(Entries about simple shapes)
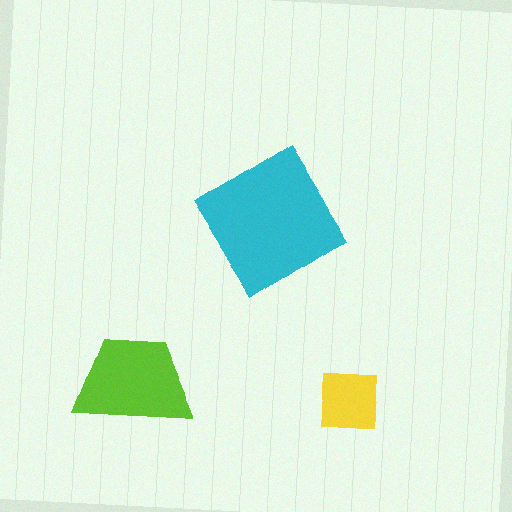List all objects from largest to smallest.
The cyan diamond, the lime trapezoid, the yellow square.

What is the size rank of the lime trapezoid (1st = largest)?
2nd.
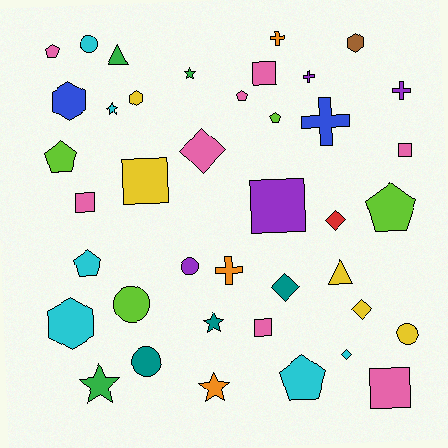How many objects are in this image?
There are 40 objects.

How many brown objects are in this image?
There is 1 brown object.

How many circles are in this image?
There are 5 circles.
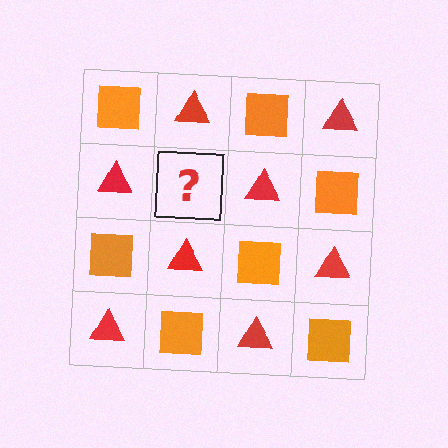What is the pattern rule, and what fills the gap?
The rule is that it alternates orange square and red triangle in a checkerboard pattern. The gap should be filled with an orange square.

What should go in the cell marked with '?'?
The missing cell should contain an orange square.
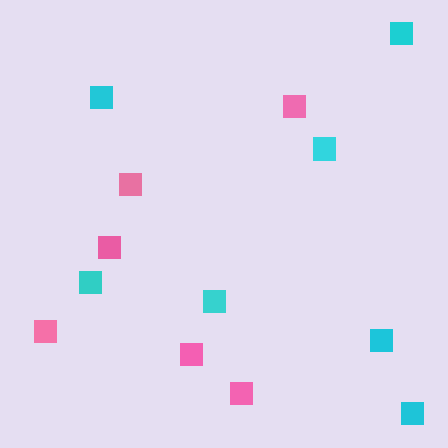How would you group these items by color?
There are 2 groups: one group of cyan squares (7) and one group of pink squares (6).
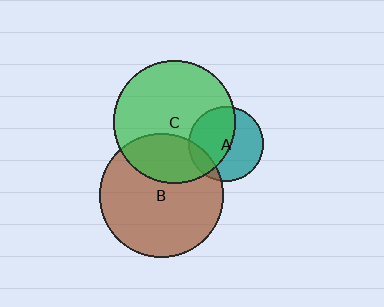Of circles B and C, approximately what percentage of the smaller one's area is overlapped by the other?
Approximately 30%.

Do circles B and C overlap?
Yes.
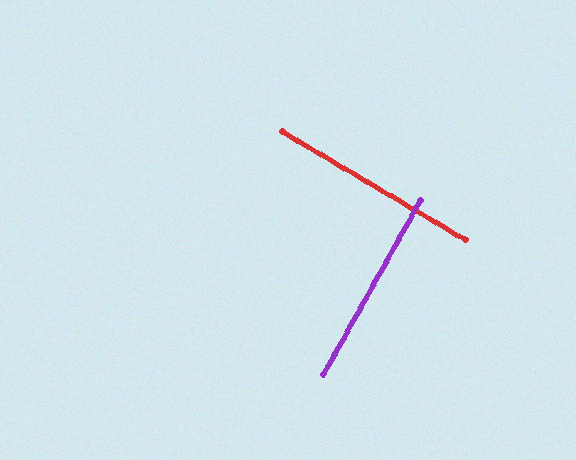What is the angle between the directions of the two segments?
Approximately 88 degrees.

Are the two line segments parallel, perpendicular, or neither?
Perpendicular — they meet at approximately 88°.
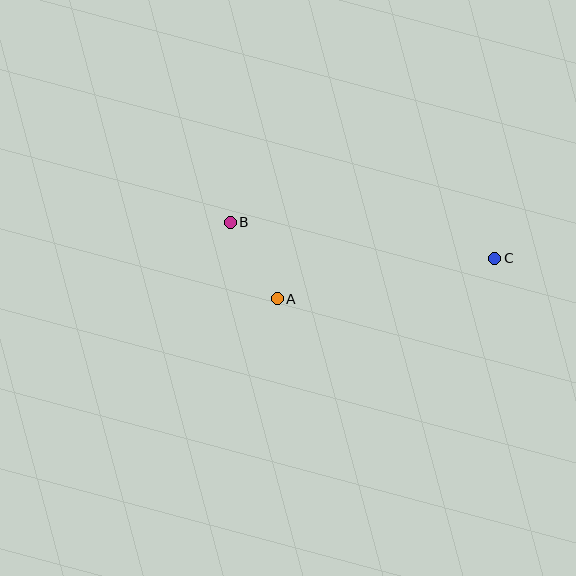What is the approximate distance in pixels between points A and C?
The distance between A and C is approximately 221 pixels.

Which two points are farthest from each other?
Points B and C are farthest from each other.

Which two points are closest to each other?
Points A and B are closest to each other.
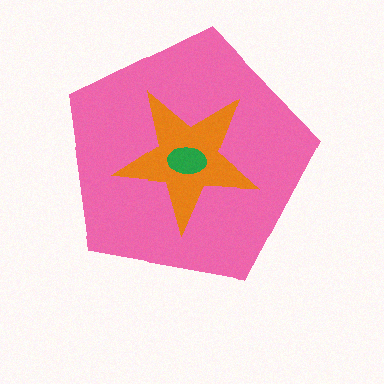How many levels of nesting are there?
3.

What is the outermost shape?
The pink pentagon.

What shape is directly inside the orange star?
The green ellipse.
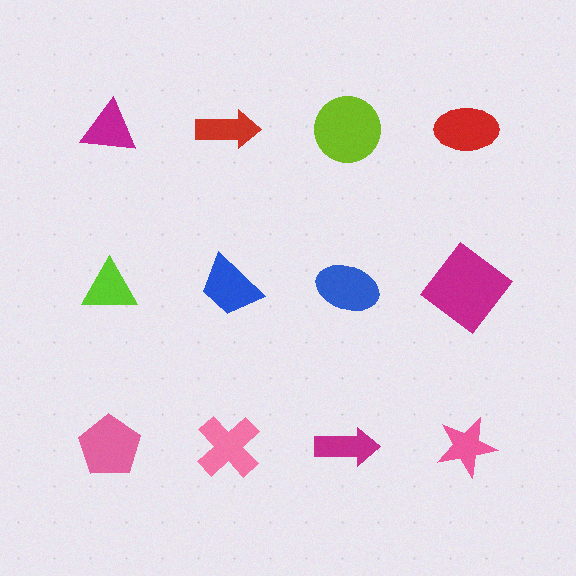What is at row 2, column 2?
A blue trapezoid.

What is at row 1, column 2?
A red arrow.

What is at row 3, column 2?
A pink cross.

### Exercise task
Output an exact copy of the material, with the pictures removed.

### The response
List all objects from largest to smallest.
The cyan diamond, the lime trapezoid, the yellow square.

What is the size rank of the lime trapezoid (1st = largest)?
2nd.
How many objects are in this image?
There are 40 objects.

How many brown objects are in this image?
There is 1 brown object.

How many circles are in this image?
There are 5 circles.
What is the pattern rule, and what fills the gap?
The rule is that it alternates orange square and red triangle in a checkerboard pattern. The gap should be filled with an orange square.

What should go in the cell marked with '?'?
The missing cell should contain an orange square.
How would you group these items by color?
There are 2 groups: one group of cyan squares (7) and one group of pink squares (6).
Of circles B and C, approximately what percentage of the smaller one's area is overlapped by the other?
Approximately 30%.

Do circles B and C overlap?
Yes.
What is the angle between the directions of the two segments?
Approximately 88 degrees.

Are the two line segments parallel, perpendicular, or neither?
Perpendicular — they meet at approximately 88°.
What is the approximate distance in pixels between points A and C?
The distance between A and C is approximately 221 pixels.

Which two points are farthest from each other?
Points B and C are farthest from each other.

Which two points are closest to each other?
Points A and B are closest to each other.
How many levels of nesting are there?
3.

What is the outermost shape?
The pink pentagon.

What shape is directly inside the orange star?
The green ellipse.
What is at row 2, column 2?
A blue trapezoid.

What is at row 1, column 2?
A red arrow.

What is at row 3, column 2?
A pink cross.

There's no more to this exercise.